▸ **What to do**:
Print the records below word for word, but leave out the pictures.

▸ **Records supplied**:
.....
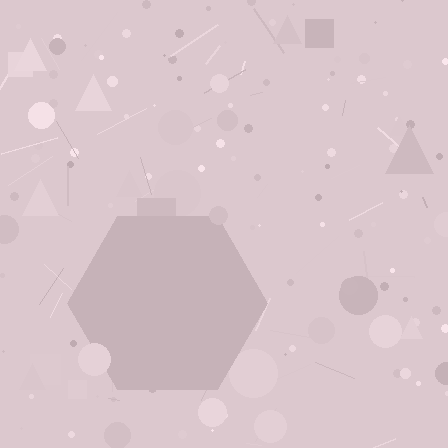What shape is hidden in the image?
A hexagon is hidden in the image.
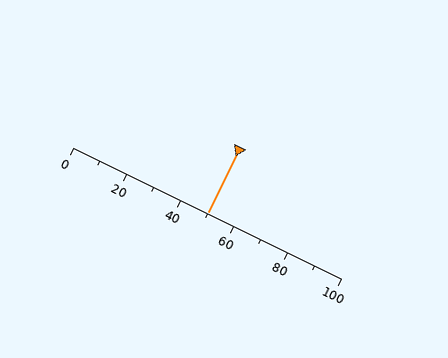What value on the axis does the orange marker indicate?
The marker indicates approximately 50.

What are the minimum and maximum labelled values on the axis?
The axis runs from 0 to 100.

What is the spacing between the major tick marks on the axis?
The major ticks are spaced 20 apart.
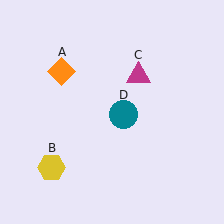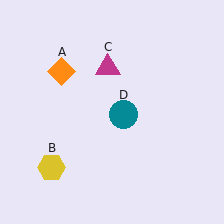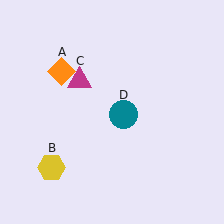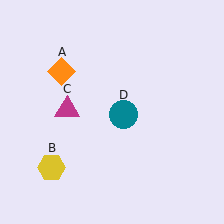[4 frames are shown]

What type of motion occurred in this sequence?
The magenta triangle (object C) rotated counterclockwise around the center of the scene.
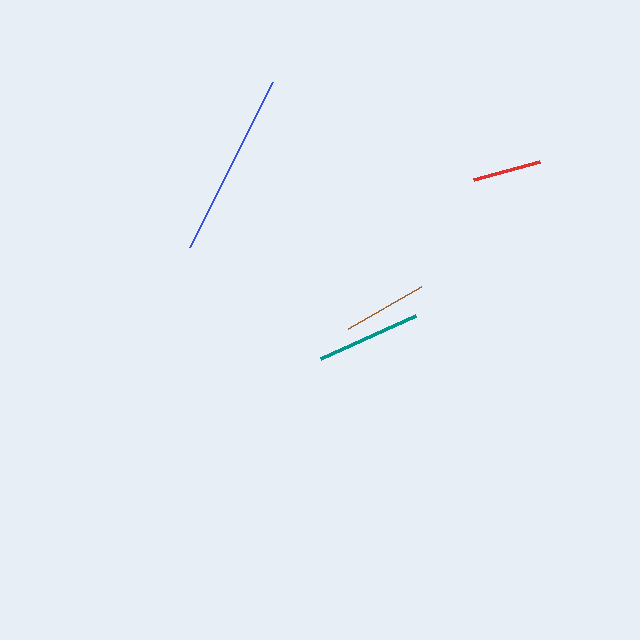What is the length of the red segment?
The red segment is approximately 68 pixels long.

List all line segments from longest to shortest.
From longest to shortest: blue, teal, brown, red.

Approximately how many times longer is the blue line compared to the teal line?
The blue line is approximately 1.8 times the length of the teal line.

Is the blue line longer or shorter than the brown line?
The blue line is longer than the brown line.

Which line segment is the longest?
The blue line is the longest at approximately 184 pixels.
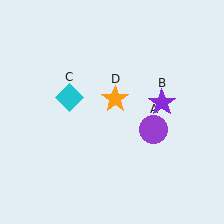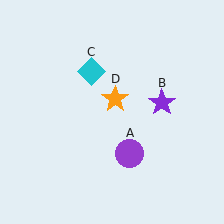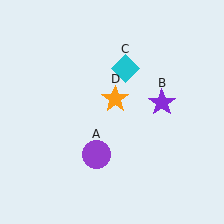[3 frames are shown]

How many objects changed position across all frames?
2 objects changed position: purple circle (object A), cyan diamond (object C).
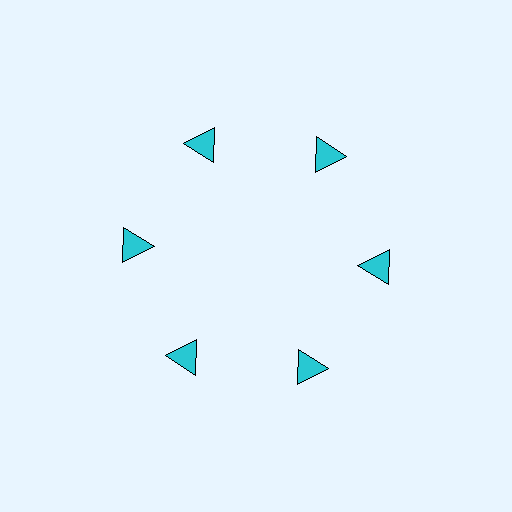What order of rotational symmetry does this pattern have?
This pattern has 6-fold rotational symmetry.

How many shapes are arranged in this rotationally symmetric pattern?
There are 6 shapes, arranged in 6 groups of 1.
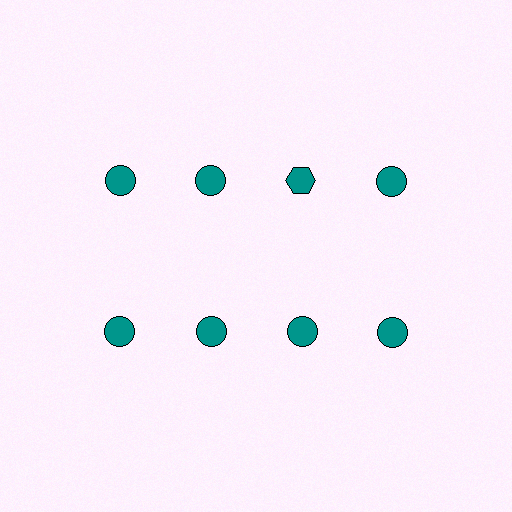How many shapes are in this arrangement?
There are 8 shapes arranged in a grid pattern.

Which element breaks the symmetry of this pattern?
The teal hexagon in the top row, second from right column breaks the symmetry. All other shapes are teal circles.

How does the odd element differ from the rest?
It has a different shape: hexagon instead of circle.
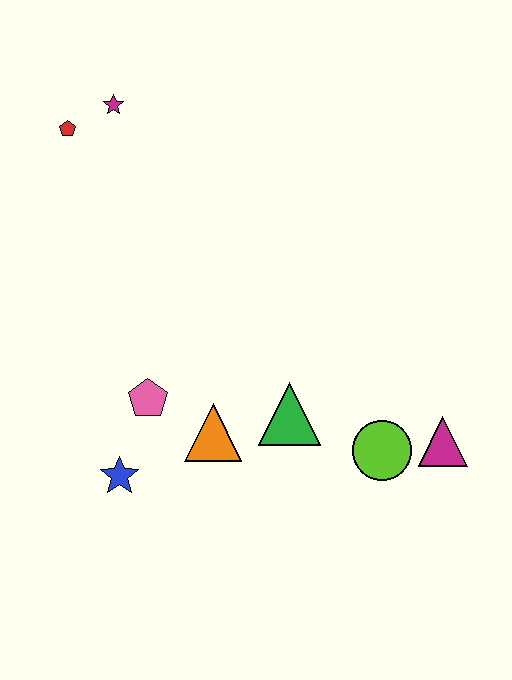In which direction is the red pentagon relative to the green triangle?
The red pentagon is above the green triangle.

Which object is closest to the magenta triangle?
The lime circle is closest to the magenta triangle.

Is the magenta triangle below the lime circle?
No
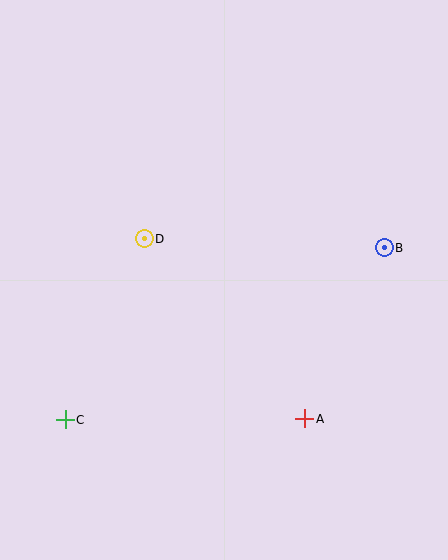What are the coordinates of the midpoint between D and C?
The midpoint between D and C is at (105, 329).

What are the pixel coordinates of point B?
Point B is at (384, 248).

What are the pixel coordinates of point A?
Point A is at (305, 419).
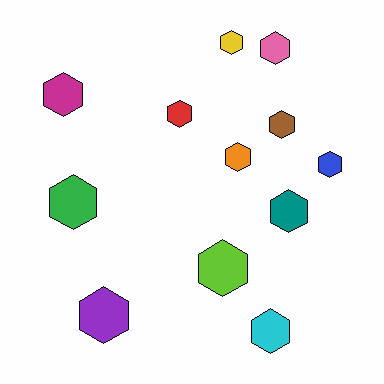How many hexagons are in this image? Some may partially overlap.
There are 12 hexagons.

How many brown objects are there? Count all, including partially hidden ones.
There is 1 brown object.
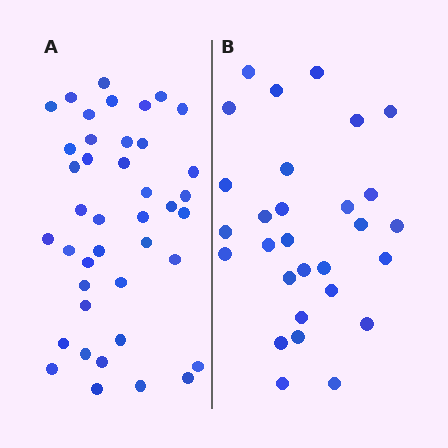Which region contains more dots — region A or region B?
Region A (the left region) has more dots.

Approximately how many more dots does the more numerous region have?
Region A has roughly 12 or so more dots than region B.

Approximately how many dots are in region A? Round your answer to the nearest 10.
.....
▸ **Response for this exercise**:
What shape is hidden in the image?
A hexagon is hidden in the image.
What value on the axis does the orange marker indicate?
The marker indicates approximately 50.

What are the minimum and maximum labelled values on the axis?
The axis runs from 0 to 100.

What is the spacing between the major tick marks on the axis?
The major ticks are spaced 20 apart.
[4 frames are shown]

What type of motion occurred in this sequence?
The magenta triangle (object C) rotated counterclockwise around the center of the scene.
What is the length of the red segment?
The red segment is approximately 68 pixels long.

List all line segments from longest to shortest.
From longest to shortest: blue, teal, brown, red.

Approximately how many times longer is the blue line compared to the teal line?
The blue line is approximately 1.8 times the length of the teal line.

Is the blue line longer or shorter than the brown line?
The blue line is longer than the brown line.

Which line segment is the longest?
The blue line is the longest at approximately 184 pixels.
[3 frames are shown]

How many objects changed position across all frames?
2 objects changed position: purple circle (object A), cyan diamond (object C).
What order of rotational symmetry does this pattern have?
This pattern has 6-fold rotational symmetry.

How many shapes are arranged in this rotationally symmetric pattern?
There are 6 shapes, arranged in 6 groups of 1.
How many shapes are in this arrangement?
There are 8 shapes arranged in a grid pattern.

Which element breaks the symmetry of this pattern?
The teal hexagon in the top row, second from right column breaks the symmetry. All other shapes are teal circles.

How does the odd element differ from the rest?
It has a different shape: hexagon instead of circle.
In which direction is the red pentagon relative to the green triangle?
The red pentagon is above the green triangle.

Which object is closest to the magenta triangle?
The lime circle is closest to the magenta triangle.

Is the magenta triangle below the lime circle?
No
What are the coordinates of the midpoint between D and C?
The midpoint between D and C is at (105, 329).

What are the pixel coordinates of point B?
Point B is at (384, 248).

What are the pixel coordinates of point A?
Point A is at (305, 419).
How many hexagons are in this image? Some may partially overlap.
There are 12 hexagons.

How many brown objects are there? Count all, including partially hidden ones.
There is 1 brown object.
Which region contains more dots — region A or region B?
Region A (the left region) has more dots.

Approximately how many more dots does the more numerous region have?
Region A has roughly 12 or so more dots than region B.

Approximately how many dots are in region A? Round your answer to the nearest 10.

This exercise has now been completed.